-- START OF PROVIDED INFORMATION --

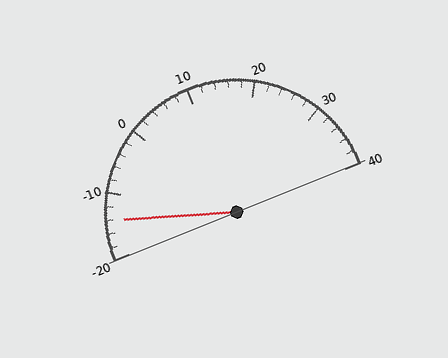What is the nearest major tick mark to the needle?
The nearest major tick mark is -10.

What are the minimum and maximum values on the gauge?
The gauge ranges from -20 to 40.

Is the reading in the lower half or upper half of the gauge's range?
The reading is in the lower half of the range (-20 to 40).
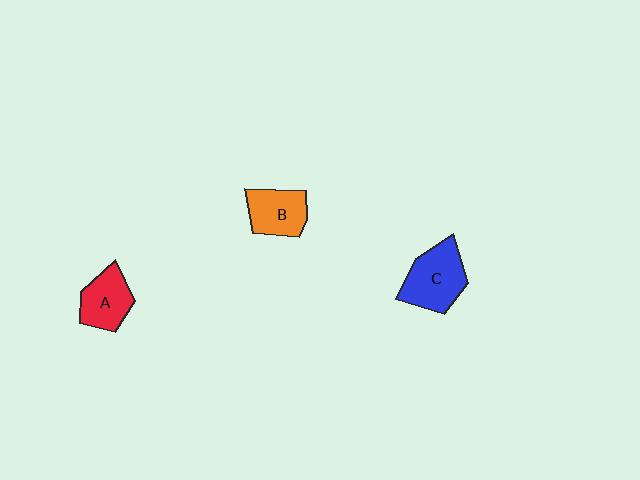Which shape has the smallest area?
Shape A (red).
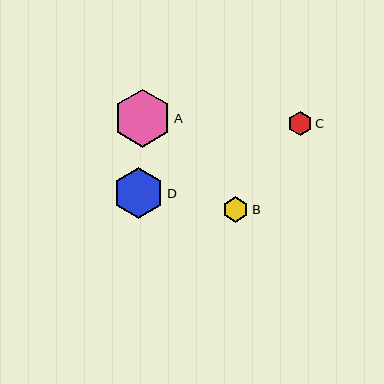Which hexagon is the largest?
Hexagon A is the largest with a size of approximately 58 pixels.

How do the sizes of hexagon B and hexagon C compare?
Hexagon B and hexagon C are approximately the same size.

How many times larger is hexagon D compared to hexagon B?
Hexagon D is approximately 2.0 times the size of hexagon B.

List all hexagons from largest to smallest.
From largest to smallest: A, D, B, C.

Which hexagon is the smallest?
Hexagon C is the smallest with a size of approximately 24 pixels.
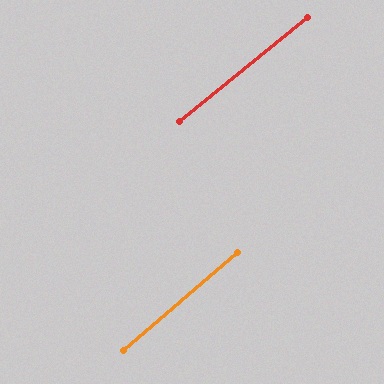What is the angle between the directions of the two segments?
Approximately 1 degree.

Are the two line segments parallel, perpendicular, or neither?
Parallel — their directions differ by only 1.4°.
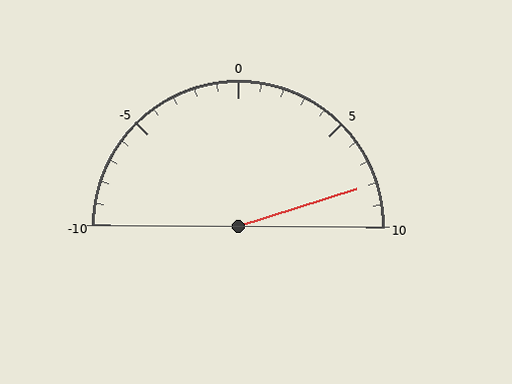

-- END OF PROVIDED INFORMATION --

Nothing but the lines from the line containing "Are the two" through the last line of the records above is to be extracted, exactly and with no pictures.

* **RESULT OF THIS TASK**
Are the two line segments parallel, perpendicular, or neither?
Parallel — their directions differ by only 1.4°.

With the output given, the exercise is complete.